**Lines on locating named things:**

>> start

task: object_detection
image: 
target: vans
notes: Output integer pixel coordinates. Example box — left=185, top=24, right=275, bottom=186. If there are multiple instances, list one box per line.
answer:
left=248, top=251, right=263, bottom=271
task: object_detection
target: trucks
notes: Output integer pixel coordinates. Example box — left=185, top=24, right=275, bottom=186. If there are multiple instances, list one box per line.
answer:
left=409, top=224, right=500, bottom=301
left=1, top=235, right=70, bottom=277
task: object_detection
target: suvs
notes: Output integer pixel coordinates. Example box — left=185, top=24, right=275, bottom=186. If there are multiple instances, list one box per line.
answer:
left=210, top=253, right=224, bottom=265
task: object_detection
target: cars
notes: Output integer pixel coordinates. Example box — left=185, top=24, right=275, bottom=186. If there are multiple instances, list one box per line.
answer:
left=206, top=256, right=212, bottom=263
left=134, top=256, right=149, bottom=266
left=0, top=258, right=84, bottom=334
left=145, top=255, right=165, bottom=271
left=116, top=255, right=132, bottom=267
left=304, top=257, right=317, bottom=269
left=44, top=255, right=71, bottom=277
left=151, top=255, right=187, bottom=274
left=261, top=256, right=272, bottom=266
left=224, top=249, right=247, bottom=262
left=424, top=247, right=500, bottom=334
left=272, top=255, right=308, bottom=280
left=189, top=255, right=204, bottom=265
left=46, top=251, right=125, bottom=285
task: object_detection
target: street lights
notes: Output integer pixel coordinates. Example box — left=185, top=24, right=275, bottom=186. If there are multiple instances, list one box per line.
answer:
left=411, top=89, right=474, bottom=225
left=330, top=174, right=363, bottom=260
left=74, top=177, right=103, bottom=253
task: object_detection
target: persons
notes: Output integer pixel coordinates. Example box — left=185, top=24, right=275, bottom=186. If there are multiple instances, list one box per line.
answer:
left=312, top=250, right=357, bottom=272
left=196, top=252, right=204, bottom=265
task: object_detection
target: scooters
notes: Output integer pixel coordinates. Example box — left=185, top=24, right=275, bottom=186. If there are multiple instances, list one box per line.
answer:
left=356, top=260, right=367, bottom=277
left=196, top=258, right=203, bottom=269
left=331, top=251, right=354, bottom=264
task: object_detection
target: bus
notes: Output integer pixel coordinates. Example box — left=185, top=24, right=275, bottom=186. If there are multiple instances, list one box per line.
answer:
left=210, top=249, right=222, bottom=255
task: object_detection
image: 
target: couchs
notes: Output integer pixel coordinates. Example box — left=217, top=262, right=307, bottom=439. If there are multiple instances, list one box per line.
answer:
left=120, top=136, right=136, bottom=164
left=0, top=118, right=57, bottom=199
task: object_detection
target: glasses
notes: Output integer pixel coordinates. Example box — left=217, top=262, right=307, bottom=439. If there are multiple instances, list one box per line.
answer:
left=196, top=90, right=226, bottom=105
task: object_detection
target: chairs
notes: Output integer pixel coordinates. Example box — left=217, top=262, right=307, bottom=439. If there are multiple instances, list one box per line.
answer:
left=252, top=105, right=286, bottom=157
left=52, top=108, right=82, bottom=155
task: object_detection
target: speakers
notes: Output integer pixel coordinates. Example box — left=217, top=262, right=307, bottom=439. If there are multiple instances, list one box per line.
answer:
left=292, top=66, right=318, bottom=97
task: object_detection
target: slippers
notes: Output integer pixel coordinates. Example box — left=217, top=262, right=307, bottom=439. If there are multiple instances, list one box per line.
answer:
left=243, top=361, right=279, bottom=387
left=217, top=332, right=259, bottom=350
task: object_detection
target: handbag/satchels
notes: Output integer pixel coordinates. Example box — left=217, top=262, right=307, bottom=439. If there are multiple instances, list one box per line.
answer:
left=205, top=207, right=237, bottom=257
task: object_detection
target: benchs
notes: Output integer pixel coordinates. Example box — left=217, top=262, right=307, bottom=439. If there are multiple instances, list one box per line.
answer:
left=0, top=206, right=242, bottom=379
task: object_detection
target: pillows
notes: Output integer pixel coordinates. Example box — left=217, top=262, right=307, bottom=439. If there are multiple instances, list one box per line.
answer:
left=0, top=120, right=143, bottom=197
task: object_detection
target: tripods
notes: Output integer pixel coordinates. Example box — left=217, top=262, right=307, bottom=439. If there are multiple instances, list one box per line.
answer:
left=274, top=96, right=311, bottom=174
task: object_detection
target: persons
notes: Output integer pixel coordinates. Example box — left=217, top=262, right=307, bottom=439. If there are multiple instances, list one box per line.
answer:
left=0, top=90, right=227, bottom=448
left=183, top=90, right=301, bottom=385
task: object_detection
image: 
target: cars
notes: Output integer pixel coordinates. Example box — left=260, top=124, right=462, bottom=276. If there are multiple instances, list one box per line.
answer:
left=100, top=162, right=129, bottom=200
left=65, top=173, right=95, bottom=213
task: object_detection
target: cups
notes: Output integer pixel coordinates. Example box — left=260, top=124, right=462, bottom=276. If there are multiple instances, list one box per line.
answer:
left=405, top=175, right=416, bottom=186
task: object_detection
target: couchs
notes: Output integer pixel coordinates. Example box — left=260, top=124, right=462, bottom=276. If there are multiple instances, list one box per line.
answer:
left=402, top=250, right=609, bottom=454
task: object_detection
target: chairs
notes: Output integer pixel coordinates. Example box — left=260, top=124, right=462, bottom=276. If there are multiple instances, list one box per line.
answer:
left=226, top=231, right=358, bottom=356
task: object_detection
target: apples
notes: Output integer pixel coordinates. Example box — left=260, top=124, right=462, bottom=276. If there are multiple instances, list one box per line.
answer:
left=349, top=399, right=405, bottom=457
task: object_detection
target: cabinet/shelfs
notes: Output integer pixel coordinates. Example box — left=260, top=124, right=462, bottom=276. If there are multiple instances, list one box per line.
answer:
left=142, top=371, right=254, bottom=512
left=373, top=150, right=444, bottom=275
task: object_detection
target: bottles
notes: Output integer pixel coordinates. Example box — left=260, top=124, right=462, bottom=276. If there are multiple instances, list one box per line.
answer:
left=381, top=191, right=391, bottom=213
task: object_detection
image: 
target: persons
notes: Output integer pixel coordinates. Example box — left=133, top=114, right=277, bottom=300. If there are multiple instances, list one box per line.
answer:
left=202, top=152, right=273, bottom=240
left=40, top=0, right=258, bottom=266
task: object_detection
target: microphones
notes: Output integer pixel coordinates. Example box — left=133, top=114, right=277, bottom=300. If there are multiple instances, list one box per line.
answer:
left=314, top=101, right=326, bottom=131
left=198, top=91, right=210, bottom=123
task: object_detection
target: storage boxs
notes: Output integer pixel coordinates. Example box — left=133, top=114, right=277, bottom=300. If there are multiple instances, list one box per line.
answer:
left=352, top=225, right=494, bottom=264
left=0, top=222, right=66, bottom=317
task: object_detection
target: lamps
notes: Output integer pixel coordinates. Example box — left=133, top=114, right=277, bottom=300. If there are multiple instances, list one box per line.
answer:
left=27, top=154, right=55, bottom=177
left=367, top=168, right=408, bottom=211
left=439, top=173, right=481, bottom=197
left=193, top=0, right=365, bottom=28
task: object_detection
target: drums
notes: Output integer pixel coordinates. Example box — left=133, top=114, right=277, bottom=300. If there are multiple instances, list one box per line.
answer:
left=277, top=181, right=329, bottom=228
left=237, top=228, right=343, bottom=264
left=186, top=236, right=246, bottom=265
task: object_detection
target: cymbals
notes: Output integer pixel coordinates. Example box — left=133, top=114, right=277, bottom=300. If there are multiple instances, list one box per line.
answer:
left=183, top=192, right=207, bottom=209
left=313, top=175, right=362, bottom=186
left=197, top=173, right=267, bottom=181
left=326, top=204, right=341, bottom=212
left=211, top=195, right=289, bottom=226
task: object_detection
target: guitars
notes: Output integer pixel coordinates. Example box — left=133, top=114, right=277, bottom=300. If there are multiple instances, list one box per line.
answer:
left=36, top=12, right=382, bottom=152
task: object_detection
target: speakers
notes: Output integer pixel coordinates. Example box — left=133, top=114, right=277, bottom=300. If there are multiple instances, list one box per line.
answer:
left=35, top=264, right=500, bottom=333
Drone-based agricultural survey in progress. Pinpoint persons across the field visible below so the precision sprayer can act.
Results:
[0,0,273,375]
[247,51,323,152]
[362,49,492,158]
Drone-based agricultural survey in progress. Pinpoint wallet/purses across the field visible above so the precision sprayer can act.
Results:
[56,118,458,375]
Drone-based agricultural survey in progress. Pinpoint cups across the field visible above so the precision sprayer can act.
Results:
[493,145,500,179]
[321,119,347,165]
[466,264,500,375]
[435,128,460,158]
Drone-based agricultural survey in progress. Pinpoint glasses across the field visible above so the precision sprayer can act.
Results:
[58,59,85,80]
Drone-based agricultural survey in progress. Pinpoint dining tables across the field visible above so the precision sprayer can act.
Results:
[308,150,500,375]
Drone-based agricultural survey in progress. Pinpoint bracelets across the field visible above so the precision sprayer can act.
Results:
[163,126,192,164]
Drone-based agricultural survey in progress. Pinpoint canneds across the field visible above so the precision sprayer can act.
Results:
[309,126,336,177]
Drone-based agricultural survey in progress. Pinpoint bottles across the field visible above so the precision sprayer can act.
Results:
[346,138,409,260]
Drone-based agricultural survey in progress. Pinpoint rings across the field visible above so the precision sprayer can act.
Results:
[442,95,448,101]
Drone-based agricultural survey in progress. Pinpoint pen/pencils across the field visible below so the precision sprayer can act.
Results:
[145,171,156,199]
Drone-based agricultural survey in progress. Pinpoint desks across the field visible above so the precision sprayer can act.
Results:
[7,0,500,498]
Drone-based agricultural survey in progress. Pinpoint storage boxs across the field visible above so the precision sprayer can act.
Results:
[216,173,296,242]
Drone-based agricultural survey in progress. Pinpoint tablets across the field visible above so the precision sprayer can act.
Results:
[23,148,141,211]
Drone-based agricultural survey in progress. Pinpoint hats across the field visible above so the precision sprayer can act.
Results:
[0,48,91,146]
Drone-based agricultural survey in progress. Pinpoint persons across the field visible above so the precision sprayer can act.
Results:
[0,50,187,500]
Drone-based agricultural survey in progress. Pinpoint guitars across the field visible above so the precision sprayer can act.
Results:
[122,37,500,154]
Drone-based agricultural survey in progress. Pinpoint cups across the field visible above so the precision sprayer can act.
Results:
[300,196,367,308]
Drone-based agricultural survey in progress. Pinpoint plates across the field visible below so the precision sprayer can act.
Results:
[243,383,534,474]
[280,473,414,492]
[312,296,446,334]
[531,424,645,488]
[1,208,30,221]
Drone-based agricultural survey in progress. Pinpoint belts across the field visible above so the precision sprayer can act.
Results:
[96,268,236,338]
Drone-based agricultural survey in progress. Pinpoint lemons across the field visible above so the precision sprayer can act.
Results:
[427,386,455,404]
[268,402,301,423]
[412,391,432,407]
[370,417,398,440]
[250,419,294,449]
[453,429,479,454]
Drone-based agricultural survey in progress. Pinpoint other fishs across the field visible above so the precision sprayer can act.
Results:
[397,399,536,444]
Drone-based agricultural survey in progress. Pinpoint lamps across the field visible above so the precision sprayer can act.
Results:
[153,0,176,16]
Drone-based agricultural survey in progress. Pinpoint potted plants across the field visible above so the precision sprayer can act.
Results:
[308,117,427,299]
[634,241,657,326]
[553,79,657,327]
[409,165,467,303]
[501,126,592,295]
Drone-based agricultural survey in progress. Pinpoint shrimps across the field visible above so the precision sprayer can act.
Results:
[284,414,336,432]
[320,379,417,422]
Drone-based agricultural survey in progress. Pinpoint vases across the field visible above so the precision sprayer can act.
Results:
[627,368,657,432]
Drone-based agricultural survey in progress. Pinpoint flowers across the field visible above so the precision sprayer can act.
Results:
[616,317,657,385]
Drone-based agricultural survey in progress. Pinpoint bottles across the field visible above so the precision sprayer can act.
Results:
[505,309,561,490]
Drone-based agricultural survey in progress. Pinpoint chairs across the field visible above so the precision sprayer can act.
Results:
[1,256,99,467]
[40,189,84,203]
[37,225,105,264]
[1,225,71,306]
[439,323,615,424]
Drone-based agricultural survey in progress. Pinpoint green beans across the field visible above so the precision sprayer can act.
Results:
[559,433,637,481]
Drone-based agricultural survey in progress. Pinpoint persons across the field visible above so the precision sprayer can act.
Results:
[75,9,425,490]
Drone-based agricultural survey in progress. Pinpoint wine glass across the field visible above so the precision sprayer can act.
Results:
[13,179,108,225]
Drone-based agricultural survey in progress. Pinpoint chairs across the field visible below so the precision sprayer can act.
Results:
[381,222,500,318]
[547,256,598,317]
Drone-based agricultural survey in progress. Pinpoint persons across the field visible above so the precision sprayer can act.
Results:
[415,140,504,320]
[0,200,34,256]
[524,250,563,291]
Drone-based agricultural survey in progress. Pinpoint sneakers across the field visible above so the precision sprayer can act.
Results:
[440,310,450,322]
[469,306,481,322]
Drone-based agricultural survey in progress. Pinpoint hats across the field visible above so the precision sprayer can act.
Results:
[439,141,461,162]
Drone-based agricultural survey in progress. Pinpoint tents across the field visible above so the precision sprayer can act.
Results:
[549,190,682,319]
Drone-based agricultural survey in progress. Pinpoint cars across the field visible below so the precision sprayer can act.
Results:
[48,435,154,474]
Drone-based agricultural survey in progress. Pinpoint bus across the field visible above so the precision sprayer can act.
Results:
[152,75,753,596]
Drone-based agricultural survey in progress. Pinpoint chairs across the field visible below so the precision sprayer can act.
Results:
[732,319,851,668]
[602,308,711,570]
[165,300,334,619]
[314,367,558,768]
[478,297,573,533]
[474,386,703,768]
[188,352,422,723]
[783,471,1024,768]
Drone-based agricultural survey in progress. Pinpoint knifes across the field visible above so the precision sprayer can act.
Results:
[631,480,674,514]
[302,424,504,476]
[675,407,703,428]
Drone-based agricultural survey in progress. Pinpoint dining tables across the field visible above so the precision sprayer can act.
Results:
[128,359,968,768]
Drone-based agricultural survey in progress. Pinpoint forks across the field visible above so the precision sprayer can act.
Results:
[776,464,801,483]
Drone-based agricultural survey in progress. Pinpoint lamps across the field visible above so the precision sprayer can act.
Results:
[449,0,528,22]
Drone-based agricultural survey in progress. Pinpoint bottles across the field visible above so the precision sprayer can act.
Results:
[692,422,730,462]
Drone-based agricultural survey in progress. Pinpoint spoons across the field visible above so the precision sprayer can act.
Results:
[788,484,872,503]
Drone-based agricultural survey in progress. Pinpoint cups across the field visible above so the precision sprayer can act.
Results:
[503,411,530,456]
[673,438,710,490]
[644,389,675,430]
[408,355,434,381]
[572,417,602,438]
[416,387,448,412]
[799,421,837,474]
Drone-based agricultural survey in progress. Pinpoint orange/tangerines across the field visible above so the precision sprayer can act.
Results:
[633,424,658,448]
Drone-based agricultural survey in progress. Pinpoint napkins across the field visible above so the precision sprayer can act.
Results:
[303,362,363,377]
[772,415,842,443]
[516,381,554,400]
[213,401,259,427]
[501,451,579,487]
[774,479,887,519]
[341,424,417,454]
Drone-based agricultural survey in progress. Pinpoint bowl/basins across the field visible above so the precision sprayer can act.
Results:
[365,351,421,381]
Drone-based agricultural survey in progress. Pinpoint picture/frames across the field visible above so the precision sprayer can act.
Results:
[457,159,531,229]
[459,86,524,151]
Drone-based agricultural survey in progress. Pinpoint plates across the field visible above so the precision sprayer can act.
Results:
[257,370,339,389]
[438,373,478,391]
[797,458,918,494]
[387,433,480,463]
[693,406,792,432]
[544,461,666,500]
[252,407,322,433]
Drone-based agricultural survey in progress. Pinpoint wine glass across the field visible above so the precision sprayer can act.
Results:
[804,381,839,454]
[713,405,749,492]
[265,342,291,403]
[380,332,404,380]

>> end

**WHAT IS REQUIRED:**
Please rewrite everything from the start of the lines down to and including the line containing "left=46, top=251, right=125, bottom=285", putting "box_detection" wherever "object_detection" appears and leaving all else unchanged.

**CORRECT ANSWER:**
task: box_detection
image: 
target: vans
notes: Output integer pixel coordinates. Example box — left=185, top=24, right=275, bottom=186. If there are multiple instances, list one box per line.
answer:
left=248, top=251, right=263, bottom=271
task: box_detection
target: trucks
notes: Output integer pixel coordinates. Example box — left=185, top=24, right=275, bottom=186. If there are multiple instances, list one box per line.
answer:
left=409, top=224, right=500, bottom=301
left=1, top=235, right=70, bottom=277
task: box_detection
target: suvs
notes: Output integer pixel coordinates. Example box — left=185, top=24, right=275, bottom=186. If there are multiple instances, list one box per line.
answer:
left=210, top=253, right=224, bottom=265
task: box_detection
target: cars
notes: Output integer pixel coordinates. Example box — left=185, top=24, right=275, bottom=186. If there are multiple instances, list one box per line.
answer:
left=206, top=256, right=212, bottom=263
left=134, top=256, right=149, bottom=266
left=0, top=258, right=84, bottom=334
left=145, top=255, right=165, bottom=271
left=116, top=255, right=132, bottom=267
left=304, top=257, right=317, bottom=269
left=44, top=255, right=71, bottom=277
left=151, top=255, right=187, bottom=274
left=261, top=256, right=272, bottom=266
left=224, top=249, right=247, bottom=262
left=424, top=247, right=500, bottom=334
left=272, top=255, right=308, bottom=280
left=189, top=255, right=204, bottom=265
left=46, top=251, right=125, bottom=285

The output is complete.